▶ _INPUT MATERIAL_
- - - - - - -
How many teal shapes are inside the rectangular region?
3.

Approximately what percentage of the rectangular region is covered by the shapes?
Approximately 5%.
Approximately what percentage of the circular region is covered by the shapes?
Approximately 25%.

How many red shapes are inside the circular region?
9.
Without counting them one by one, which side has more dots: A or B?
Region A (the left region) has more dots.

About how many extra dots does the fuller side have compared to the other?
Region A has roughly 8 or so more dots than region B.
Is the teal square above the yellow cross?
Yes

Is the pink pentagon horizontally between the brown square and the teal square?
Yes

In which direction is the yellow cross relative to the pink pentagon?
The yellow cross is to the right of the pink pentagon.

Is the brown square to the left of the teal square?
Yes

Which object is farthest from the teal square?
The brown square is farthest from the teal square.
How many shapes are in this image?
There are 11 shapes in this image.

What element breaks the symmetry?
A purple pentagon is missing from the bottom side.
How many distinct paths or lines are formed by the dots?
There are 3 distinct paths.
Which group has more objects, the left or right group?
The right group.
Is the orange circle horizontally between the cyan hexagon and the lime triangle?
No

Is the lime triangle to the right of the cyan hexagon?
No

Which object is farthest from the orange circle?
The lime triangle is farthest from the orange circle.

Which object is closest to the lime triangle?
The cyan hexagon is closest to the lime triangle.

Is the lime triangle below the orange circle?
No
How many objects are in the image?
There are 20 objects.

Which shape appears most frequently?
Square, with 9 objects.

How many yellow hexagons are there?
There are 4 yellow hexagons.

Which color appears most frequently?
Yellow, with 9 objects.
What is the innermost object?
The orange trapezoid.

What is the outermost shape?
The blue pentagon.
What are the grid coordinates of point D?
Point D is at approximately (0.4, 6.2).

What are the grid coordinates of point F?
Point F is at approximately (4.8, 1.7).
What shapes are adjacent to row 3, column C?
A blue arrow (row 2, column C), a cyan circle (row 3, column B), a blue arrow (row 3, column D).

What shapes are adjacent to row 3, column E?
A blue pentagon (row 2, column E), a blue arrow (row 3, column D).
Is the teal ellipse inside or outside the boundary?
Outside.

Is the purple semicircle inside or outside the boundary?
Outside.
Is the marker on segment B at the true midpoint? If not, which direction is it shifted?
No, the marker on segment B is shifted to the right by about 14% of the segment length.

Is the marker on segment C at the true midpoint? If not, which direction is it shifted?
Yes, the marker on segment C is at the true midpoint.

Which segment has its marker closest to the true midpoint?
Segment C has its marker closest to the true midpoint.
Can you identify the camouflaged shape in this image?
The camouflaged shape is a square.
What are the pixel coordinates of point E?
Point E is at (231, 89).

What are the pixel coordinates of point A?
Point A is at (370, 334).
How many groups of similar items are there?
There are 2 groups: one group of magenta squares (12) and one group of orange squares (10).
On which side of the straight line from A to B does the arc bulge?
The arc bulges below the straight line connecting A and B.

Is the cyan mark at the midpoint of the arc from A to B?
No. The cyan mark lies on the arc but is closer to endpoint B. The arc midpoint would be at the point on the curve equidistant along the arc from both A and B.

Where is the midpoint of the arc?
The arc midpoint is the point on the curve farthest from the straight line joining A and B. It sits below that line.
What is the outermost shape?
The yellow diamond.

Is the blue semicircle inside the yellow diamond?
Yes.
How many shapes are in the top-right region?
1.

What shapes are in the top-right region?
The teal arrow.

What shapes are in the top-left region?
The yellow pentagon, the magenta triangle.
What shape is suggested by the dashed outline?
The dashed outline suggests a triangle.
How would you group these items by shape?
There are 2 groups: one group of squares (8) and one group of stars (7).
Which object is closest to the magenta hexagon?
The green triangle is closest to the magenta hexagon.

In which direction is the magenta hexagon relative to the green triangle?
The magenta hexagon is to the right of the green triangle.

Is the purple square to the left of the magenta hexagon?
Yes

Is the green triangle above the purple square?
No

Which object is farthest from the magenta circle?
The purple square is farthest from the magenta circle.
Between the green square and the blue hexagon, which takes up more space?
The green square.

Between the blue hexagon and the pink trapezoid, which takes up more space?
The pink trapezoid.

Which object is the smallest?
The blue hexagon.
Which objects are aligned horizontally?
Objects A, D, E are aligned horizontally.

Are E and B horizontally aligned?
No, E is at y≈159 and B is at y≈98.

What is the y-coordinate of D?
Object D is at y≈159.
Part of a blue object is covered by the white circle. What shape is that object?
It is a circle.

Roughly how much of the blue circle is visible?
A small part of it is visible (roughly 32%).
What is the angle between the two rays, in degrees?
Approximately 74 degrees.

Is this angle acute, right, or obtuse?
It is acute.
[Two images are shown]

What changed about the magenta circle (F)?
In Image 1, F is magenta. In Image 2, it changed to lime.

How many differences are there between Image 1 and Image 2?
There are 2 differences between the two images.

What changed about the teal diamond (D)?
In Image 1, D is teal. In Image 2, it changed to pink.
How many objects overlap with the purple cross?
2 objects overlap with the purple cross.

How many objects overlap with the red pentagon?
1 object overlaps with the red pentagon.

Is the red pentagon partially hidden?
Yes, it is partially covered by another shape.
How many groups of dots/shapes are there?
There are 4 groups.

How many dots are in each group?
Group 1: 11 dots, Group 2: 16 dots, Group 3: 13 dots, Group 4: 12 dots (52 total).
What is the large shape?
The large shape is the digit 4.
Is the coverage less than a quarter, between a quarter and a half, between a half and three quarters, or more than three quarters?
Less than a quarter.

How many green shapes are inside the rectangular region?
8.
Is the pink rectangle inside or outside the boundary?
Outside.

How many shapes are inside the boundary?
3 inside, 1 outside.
- - - - - - -
▶ _TASK TO COMPLETE_
Reproduce the listing above verbatim, from first line to last.

▶ _COMPLETE OUTPUT_
How many teal shapes are inside the rectangular region?
3.

Approximately what percentage of the rectangular region is covered by the shapes?
Approximately 5%.
Approximately what percentage of the circular region is covered by the shapes?
Approximately 25%.

How many red shapes are inside the circular region?
9.
Without counting them one by one, which side has more dots: A or B?
Region A (the left region) has more dots.

About how many extra dots does the fuller side have compared to the other?
Region A has roughly 8 or so more dots than region B.
Is the teal square above the yellow cross?
Yes

Is the pink pentagon horizontally between the brown square and the teal square?
Yes

In which direction is the yellow cross relative to the pink pentagon?
The yellow cross is to the right of the pink pentagon.

Is the brown square to the left of the teal square?
Yes

Which object is farthest from the teal square?
The brown square is farthest from the teal square.
How many shapes are in this image?
There are 11 shapes in this image.

What element breaks the symmetry?
A purple pentagon is missing from the bottom side.
How many distinct paths or lines are formed by the dots?
There are 3 distinct paths.
Which group has more objects, the left or right group?
The right group.
Is the orange circle horizontally between the cyan hexagon and the lime triangle?
No

Is the lime triangle to the right of the cyan hexagon?
No

Which object is farthest from the orange circle?
The lime triangle is farthest from the orange circle.

Which object is closest to the lime triangle?
The cyan hexagon is closest to the lime triangle.

Is the lime triangle below the orange circle?
No
How many objects are in the image?
There are 20 objects.

Which shape appears most frequently?
Square, with 9 objects.

How many yellow hexagons are there?
There are 4 yellow hexagons.

Which color appears most frequently?
Yellow, with 9 objects.
What is the innermost object?
The orange trapezoid.

What is the outermost shape?
The blue pentagon.
What are the grid coordinates of point D?
Point D is at approximately (0.4, 6.2).

What are the grid coordinates of point F?
Point F is at approximately (4.8, 1.7).
What shapes are adjacent to row 3, column C?
A blue arrow (row 2, column C), a cyan circle (row 3, column B), a blue arrow (row 3, column D).

What shapes are adjacent to row 3, column E?
A blue pentagon (row 2, column E), a blue arrow (row 3, column D).
Is the teal ellipse inside or outside the boundary?
Outside.

Is the purple semicircle inside or outside the boundary?
Outside.
Is the marker on segment B at the true midpoint? If not, which direction is it shifted?
No, the marker on segment B is shifted to the right by about 14% of the segment length.

Is the marker on segment C at the true midpoint? If not, which direction is it shifted?
Yes, the marker on segment C is at the true midpoint.

Which segment has its marker closest to the true midpoint?
Segment C has its marker closest to the true midpoint.
Can you identify the camouflaged shape in this image?
The camouflaged shape is a square.
What are the pixel coordinates of point E?
Point E is at (231, 89).

What are the pixel coordinates of point A?
Point A is at (370, 334).
How many groups of similar items are there?
There are 2 groups: one group of magenta squares (12) and one group of orange squares (10).
On which side of the straight line from A to B does the arc bulge?
The arc bulges below the straight line connecting A and B.

Is the cyan mark at the midpoint of the arc from A to B?
No. The cyan mark lies on the arc but is closer to endpoint B. The arc midpoint would be at the point on the curve equidistant along the arc from both A and B.

Where is the midpoint of the arc?
The arc midpoint is the point on the curve farthest from the straight line joining A and B. It sits below that line.
What is the outermost shape?
The yellow diamond.

Is the blue semicircle inside the yellow diamond?
Yes.
How many shapes are in the top-right region?
1.

What shapes are in the top-right region?
The teal arrow.

What shapes are in the top-left region?
The yellow pentagon, the magenta triangle.
What shape is suggested by the dashed outline?
The dashed outline suggests a triangle.
How would you group these items by shape?
There are 2 groups: one group of squares (8) and one group of stars (7).
Which object is closest to the magenta hexagon?
The green triangle is closest to the magenta hexagon.

In which direction is the magenta hexagon relative to the green triangle?
The magenta hexagon is to the right of the green triangle.

Is the purple square to the left of the magenta hexagon?
Yes

Is the green triangle above the purple square?
No

Which object is farthest from the magenta circle?
The purple square is farthest from the magenta circle.
Between the green square and the blue hexagon, which takes up more space?
The green square.

Between the blue hexagon and the pink trapezoid, which takes up more space?
The pink trapezoid.

Which object is the smallest?
The blue hexagon.
Which objects are aligned horizontally?
Objects A, D, E are aligned horizontally.

Are E and B horizontally aligned?
No, E is at y≈159 and B is at y≈98.

What is the y-coordinate of D?
Object D is at y≈159.
Part of a blue object is covered by the white circle. What shape is that object?
It is a circle.

Roughly how much of the blue circle is visible?
A small part of it is visible (roughly 32%).
What is the angle between the two rays, in degrees?
Approximately 74 degrees.

Is this angle acute, right, or obtuse?
It is acute.
[Two images are shown]

What changed about the magenta circle (F)?
In Image 1, F is magenta. In Image 2, it changed to lime.

How many differences are there between Image 1 and Image 2?
There are 2 differences between the two images.

What changed about the teal diamond (D)?
In Image 1, D is teal. In Image 2, it changed to pink.
How many objects overlap with the purple cross?
2 objects overlap with the purple cross.

How many objects overlap with the red pentagon?
1 object overlaps with the red pentagon.

Is the red pentagon partially hidden?
Yes, it is partially covered by another shape.
How many groups of dots/shapes are there?
There are 4 groups.

How many dots are in each group?
Group 1: 11 dots, Group 2: 16 dots, Group 3: 13 dots, Group 4: 12 dots (52 total).
What is the large shape?
The large shape is the digit 4.
Is the coverage less than a quarter, between a quarter and a half, between a half and three quarters, or more than three quarters?
Less than a quarter.

How many green shapes are inside the rectangular region?
8.
Is the pink rectangle inside or outside the boundary?
Outside.

How many shapes are inside the boundary?
3 inside, 1 outside.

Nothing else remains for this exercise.